*** Excerpted data

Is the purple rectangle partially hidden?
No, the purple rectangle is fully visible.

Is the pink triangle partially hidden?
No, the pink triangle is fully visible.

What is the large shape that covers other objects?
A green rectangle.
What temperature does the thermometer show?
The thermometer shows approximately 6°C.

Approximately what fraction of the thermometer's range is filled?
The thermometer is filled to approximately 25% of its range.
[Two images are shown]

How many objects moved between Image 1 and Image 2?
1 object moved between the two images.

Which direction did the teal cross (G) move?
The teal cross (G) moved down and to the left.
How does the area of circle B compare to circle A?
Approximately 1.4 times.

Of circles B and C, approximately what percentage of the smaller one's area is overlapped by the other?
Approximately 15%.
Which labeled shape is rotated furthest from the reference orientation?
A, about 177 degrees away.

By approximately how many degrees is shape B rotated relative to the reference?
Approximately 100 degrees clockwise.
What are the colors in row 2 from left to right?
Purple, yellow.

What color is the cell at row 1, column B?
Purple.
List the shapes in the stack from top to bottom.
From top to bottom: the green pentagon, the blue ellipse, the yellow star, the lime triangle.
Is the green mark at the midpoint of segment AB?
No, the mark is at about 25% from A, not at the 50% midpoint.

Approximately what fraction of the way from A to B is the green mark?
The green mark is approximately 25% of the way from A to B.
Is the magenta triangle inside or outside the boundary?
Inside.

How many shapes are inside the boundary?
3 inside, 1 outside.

******
*** Excerpted data

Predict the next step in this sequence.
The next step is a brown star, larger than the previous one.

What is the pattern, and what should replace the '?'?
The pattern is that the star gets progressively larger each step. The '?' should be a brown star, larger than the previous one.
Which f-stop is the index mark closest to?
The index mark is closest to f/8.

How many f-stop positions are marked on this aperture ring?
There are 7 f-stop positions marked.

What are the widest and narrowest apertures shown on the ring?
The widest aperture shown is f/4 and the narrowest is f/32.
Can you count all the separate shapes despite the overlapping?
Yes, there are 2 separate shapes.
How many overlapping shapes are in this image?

******

Task -
Of the entries above, repeat exactly the lines from the line with "Can you count" through the line with "How many overlapping", both of them included.

Answer to this task -
Can you count all the separate shapes despite the overlapping?
Yes, there are 2 separate shapes.
How many overlapping shapes are in this image?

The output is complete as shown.